What you should do:
The response should be an exact copy of every record.

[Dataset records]
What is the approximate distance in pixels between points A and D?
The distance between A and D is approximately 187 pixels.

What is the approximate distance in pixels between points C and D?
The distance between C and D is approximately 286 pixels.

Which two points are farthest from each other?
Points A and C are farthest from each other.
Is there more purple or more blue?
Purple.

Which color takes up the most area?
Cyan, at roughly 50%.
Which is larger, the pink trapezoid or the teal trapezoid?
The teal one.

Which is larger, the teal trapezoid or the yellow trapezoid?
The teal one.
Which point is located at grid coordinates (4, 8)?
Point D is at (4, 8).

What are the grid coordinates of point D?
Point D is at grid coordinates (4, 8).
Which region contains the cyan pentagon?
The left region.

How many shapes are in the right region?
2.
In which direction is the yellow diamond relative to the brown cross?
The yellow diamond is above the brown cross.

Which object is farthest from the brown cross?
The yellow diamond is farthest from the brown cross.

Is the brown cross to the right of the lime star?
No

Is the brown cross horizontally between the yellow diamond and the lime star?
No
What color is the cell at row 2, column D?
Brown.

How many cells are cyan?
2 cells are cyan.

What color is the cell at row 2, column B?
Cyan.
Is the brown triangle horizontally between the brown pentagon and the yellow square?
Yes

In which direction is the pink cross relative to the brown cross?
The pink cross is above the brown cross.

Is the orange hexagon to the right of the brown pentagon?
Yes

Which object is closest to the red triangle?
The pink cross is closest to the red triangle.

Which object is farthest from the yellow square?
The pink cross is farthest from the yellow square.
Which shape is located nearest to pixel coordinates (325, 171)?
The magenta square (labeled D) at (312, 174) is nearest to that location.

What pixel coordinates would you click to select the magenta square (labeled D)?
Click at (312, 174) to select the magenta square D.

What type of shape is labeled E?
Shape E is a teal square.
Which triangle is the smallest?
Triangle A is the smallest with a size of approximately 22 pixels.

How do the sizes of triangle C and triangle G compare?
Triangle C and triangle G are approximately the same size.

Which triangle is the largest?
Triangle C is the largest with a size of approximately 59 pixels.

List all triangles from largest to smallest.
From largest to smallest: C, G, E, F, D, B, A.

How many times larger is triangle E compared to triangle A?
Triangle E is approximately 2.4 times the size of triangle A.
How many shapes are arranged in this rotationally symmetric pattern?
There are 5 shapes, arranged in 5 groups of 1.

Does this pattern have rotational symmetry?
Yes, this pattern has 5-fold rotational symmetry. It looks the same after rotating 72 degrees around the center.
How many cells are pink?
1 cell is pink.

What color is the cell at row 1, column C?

Exercise answer:
What is the approximate distance in pixels between points A and D?
The distance between A and D is approximately 187 pixels.

What is the approximate distance in pixels between points C and D?
The distance between C and D is approximately 286 pixels.

Which two points are farthest from each other?
Points A and C are farthest from each other.
Is there more purple or more blue?
Purple.

Which color takes up the most area?
Cyan, at roughly 50%.
Which is larger, the pink trapezoid or the teal trapezoid?
The teal one.

Which is larger, the teal trapezoid or the yellow trapezoid?
The teal one.
Which point is located at grid coordinates (4, 8)?
Point D is at (4, 8).

What are the grid coordinates of point D?
Point D is at grid coordinates (4, 8).
Which region contains the cyan pentagon?
The left region.

How many shapes are in the right region?
2.
In which direction is the yellow diamond relative to the brown cross?
The yellow diamond is above the brown cross.

Which object is farthest from the brown cross?
The yellow diamond is farthest from the brown cross.

Is the brown cross to the right of the lime star?
No

Is the brown cross horizontally between the yellow diamond and the lime star?
No
What color is the cell at row 2, column D?
Brown.

How many cells are cyan?
2 cells are cyan.

What color is the cell at row 2, column B?
Cyan.
Is the brown triangle horizontally between the brown pentagon and the yellow square?
Yes

In which direction is the pink cross relative to the brown cross?
The pink cross is above the brown cross.

Is the orange hexagon to the right of the brown pentagon?
Yes

Which object is closest to the red triangle?
The pink cross is closest to the red triangle.

Which object is farthest from the yellow square?
The pink cross is farthest from the yellow square.
Which shape is located nearest to pixel coordinates (325, 171)?
The magenta square (labeled D) at (312, 174) is nearest to that location.

What pixel coordinates would you click to select the magenta square (labeled D)?
Click at (312, 174) to select the magenta square D.

What type of shape is labeled E?
Shape E is a teal square.
Which triangle is the smallest?
Triangle A is the smallest with a size of approximately 22 pixels.

How do the sizes of triangle C and triangle G compare?
Triangle C and triangle G are approximately the same size.

Which triangle is the largest?
Triangle C is the largest with a size of approximately 59 pixels.

List all triangles from largest to smallest.
From largest to smallest: C, G, E, F, D, B, A.

How many times larger is triangle E compared to triangle A?
Triangle E is approximately 2.4 times the size of triangle A.
How many shapes are arranged in this rotationally symmetric pattern?
There are 5 shapes, arranged in 5 groups of 1.

Does this pattern have rotational symmetry?
Yes, this pattern has 5-fold rotational symmetry. It looks the same after rotating 72 degrees around the center.
How many cells are pink?
1 cell is pink.

What color is the cell at row 1, column C?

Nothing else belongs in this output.